(Entries on shapes shown in images)
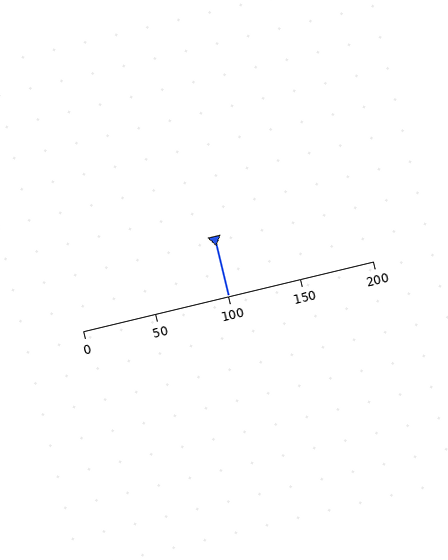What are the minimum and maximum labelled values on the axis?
The axis runs from 0 to 200.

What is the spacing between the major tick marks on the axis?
The major ticks are spaced 50 apart.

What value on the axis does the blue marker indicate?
The marker indicates approximately 100.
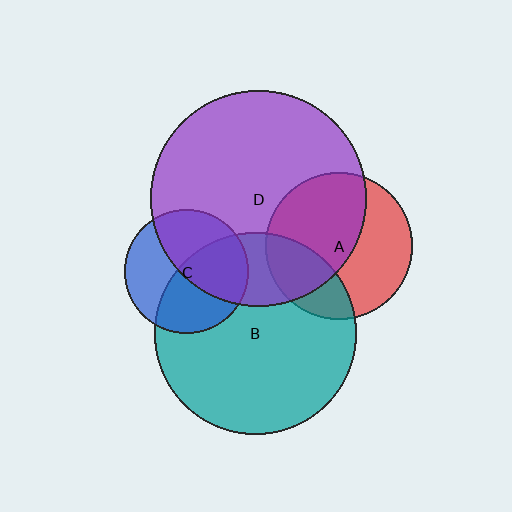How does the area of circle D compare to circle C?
Approximately 3.0 times.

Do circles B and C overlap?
Yes.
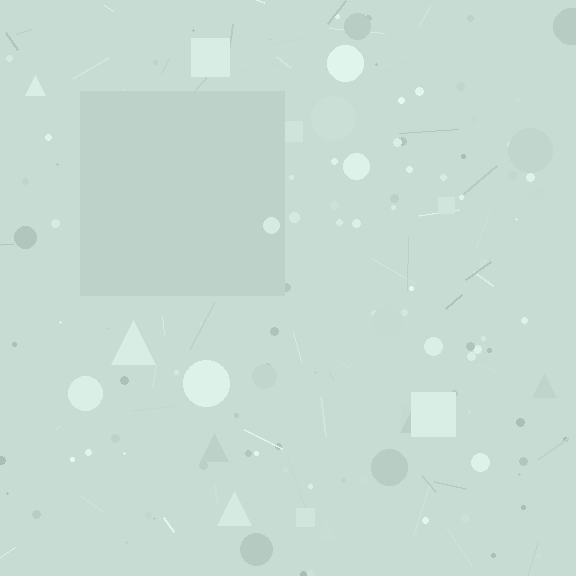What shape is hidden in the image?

### Problem statement
Pictures in the records above are left out; print everything else exactly as written.

### Output of the exercise
What are the minimum and maximum labelled values on the axis?
The axis runs from 0 to 200.

What is the spacing between the major tick marks on the axis?
The major ticks are spaced 50 apart.

What value on the axis does the blue marker indicate?
The marker indicates approximately 100.
How does the area of circle D compare to circle C?
Approximately 3.0 times.

Do circles B and C overlap?
Yes.
What shape is hidden in the image?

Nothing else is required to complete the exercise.